Records to use:
--- start ---

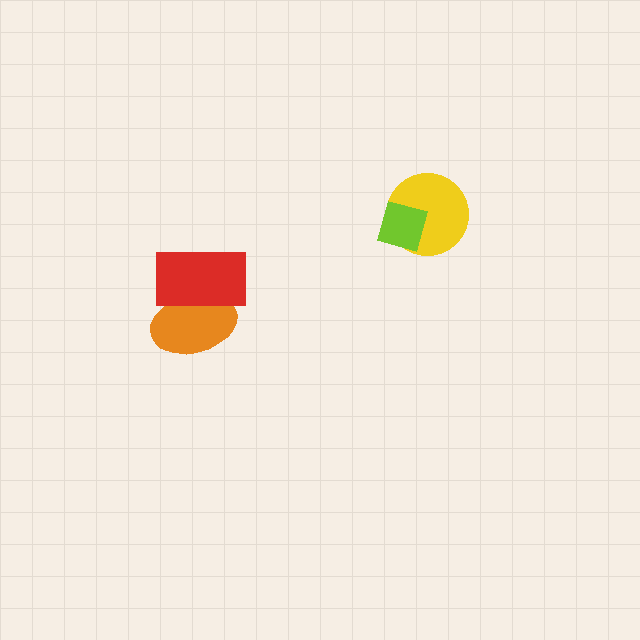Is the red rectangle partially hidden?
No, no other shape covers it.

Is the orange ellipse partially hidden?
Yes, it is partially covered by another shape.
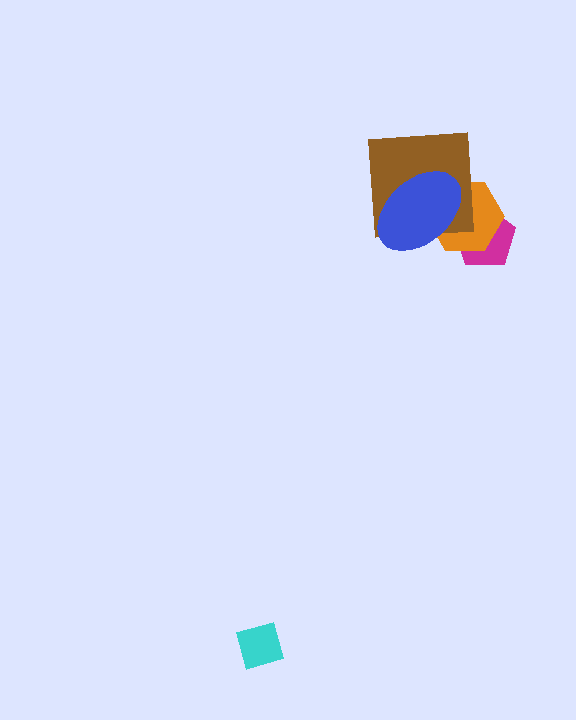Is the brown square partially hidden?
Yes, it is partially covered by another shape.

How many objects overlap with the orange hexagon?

--- end ---

Task to complete:
Exclude the images, then output the data above word for word.

Reply to the task:
Is the red rectangle partially hidden?
No, no other shape covers it.

Is the orange ellipse partially hidden?
Yes, it is partially covered by another shape.
Is the brown square partially hidden?
Yes, it is partially covered by another shape.

How many objects overlap with the orange hexagon?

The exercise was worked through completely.